PROBLEM DESCRIPTION: Copy the lines running from the one that contains "What proportion of the shape is teal?" to the end of the entries below, exactly and with no pictures.

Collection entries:

"""

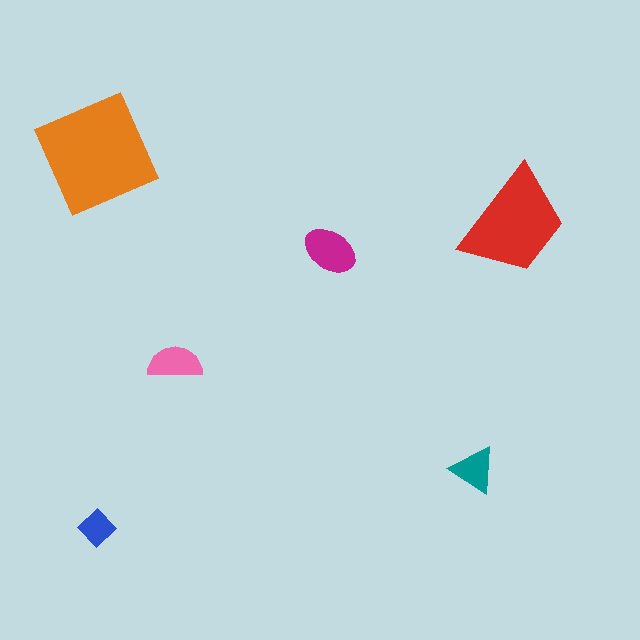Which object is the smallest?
The blue diamond.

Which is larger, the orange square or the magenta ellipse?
The orange square.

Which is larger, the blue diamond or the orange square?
The orange square.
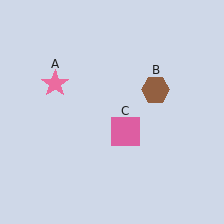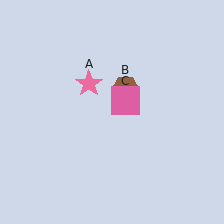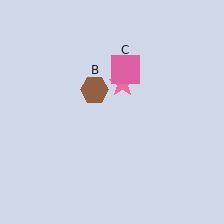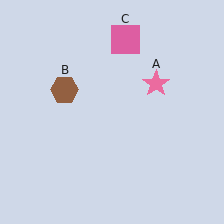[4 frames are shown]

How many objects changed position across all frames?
3 objects changed position: pink star (object A), brown hexagon (object B), pink square (object C).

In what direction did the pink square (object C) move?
The pink square (object C) moved up.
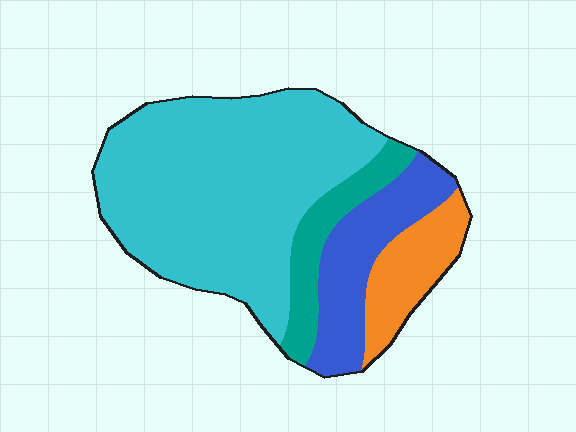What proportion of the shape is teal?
Teal covers around 10% of the shape.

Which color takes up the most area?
Cyan, at roughly 60%.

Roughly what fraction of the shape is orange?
Orange takes up less than a quarter of the shape.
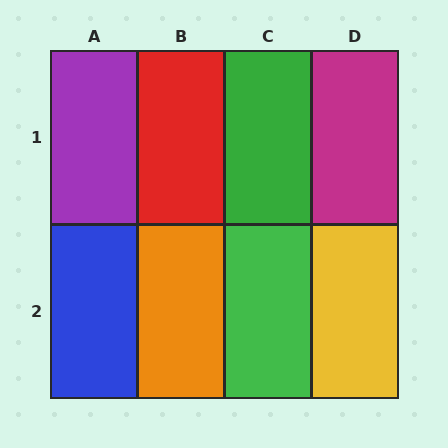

"""

FINAL ANSWER:
What proportion of the shape is teal?
Teal covers around 10% of the shape.

Which color takes up the most area?
Cyan, at roughly 60%.

Roughly what fraction of the shape is orange?
Orange takes up less than a quarter of the shape.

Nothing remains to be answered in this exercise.